[Begin]

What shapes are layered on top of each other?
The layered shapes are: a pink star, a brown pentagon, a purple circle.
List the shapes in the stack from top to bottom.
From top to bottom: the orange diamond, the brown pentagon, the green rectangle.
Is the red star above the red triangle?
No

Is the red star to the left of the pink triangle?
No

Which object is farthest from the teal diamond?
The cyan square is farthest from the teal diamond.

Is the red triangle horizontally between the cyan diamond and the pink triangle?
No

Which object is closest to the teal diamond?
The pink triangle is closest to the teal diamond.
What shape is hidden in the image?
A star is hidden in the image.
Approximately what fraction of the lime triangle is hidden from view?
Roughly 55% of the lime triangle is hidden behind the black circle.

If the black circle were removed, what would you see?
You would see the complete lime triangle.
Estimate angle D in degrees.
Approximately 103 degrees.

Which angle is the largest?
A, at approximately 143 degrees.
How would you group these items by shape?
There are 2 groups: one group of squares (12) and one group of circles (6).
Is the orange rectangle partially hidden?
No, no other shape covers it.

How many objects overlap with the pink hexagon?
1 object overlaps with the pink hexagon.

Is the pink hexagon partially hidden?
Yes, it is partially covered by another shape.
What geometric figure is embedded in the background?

[End]
[Begin]

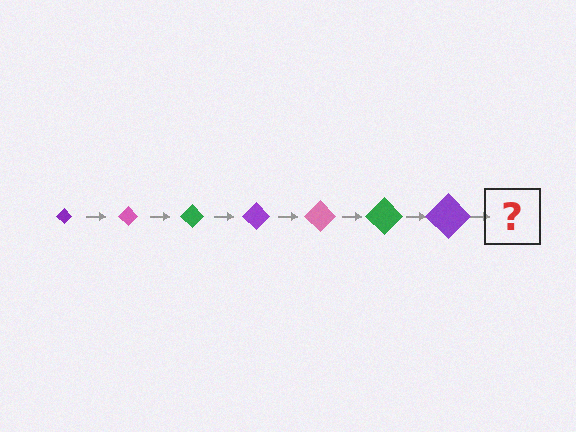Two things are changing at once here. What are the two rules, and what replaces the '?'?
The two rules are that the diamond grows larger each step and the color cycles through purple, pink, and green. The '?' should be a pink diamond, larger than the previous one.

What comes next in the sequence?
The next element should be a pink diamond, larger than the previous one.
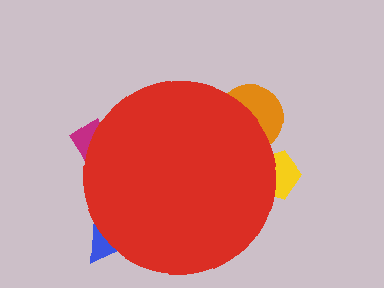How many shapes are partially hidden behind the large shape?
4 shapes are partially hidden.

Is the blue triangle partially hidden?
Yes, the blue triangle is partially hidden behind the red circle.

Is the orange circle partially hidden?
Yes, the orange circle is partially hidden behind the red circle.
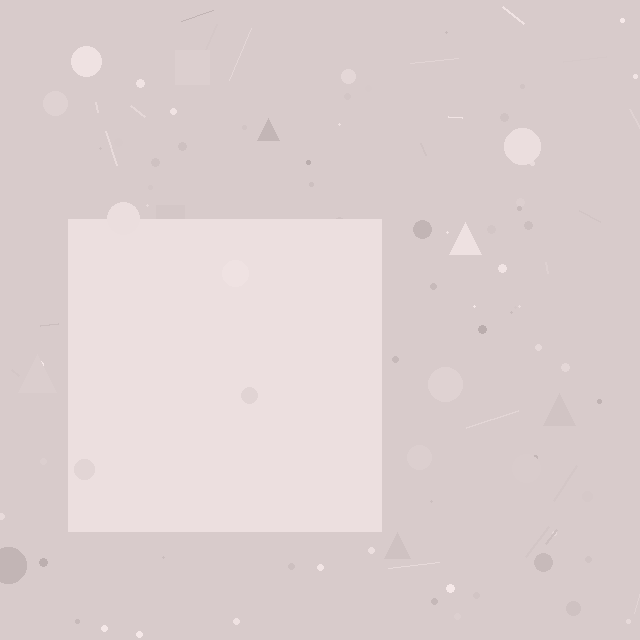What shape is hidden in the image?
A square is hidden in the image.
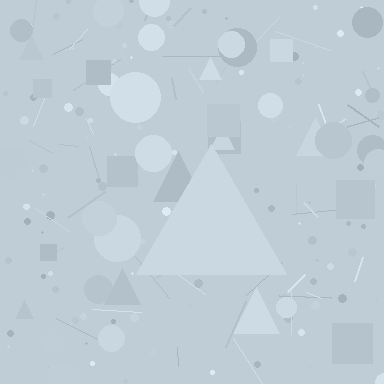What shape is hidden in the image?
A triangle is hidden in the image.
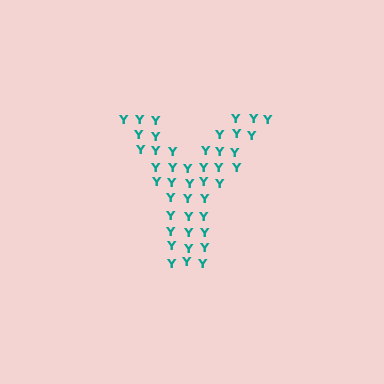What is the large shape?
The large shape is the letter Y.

[End]
[Begin]

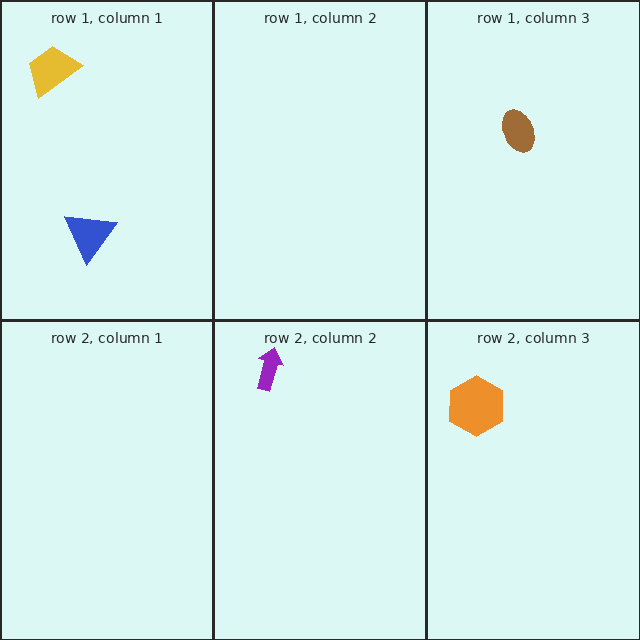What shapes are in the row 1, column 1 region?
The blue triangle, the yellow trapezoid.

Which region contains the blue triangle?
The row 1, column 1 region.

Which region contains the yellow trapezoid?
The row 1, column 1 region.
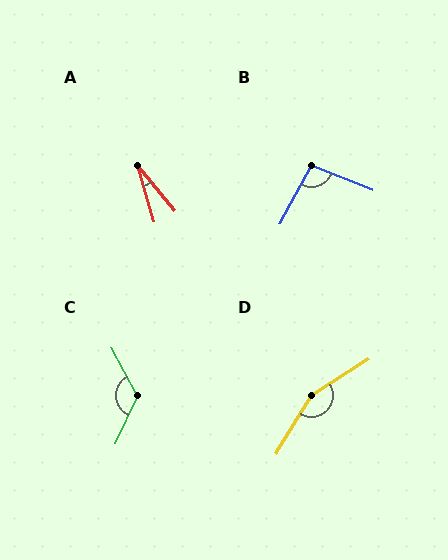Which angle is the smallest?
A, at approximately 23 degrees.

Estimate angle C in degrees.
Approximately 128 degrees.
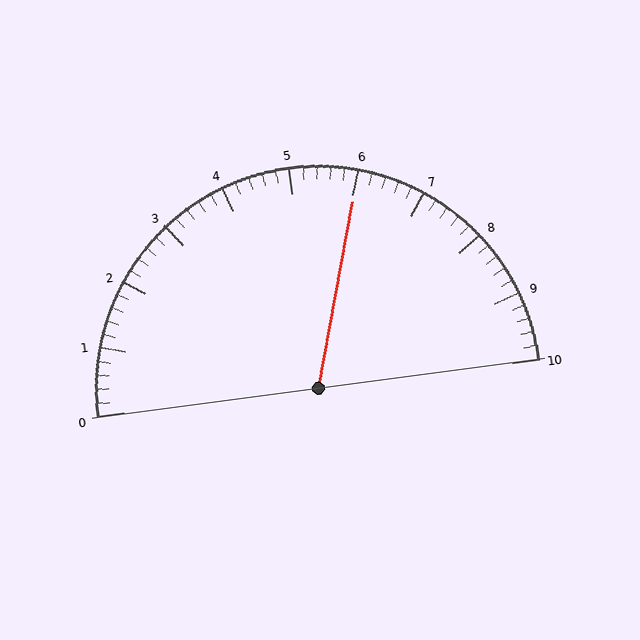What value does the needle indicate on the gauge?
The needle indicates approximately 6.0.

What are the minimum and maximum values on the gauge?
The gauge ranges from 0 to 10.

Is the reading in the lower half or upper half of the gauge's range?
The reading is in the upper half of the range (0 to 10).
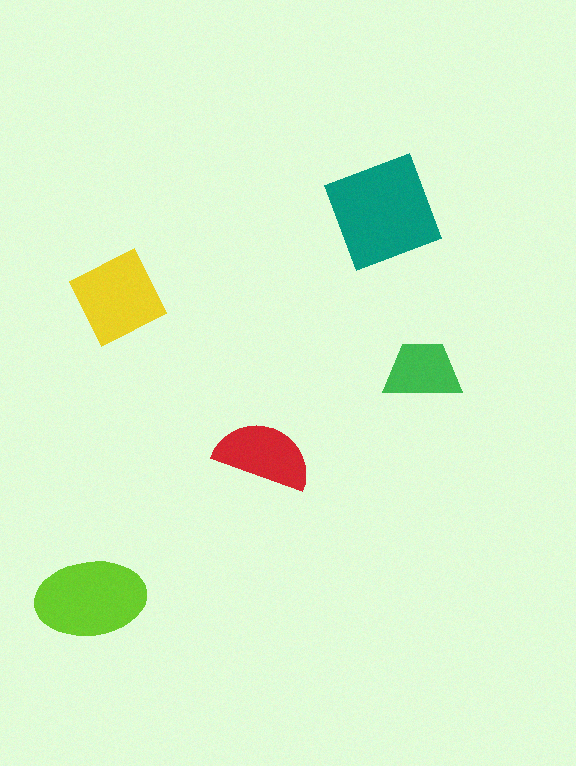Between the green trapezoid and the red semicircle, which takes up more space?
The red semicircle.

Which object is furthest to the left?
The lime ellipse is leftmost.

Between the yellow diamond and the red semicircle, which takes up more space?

[End]

**Direction:** Except for the pictures, write out exactly the lines from the line that contains "Which angle is the smallest?" through the line that contains "Between the yellow", including both.

**Written response:**
Which angle is the smallest?
A, at approximately 23 degrees.

Estimate angle C in degrees.
Approximately 128 degrees.
What value does the needle indicate on the gauge?
The needle indicates approximately 6.0.

What are the minimum and maximum values on the gauge?
The gauge ranges from 0 to 10.

Is the reading in the lower half or upper half of the gauge's range?
The reading is in the upper half of the range (0 to 10).
Between the green trapezoid and the red semicircle, which takes up more space?
The red semicircle.

Which object is furthest to the left?
The lime ellipse is leftmost.

Between the yellow diamond and the red semicircle, which takes up more space?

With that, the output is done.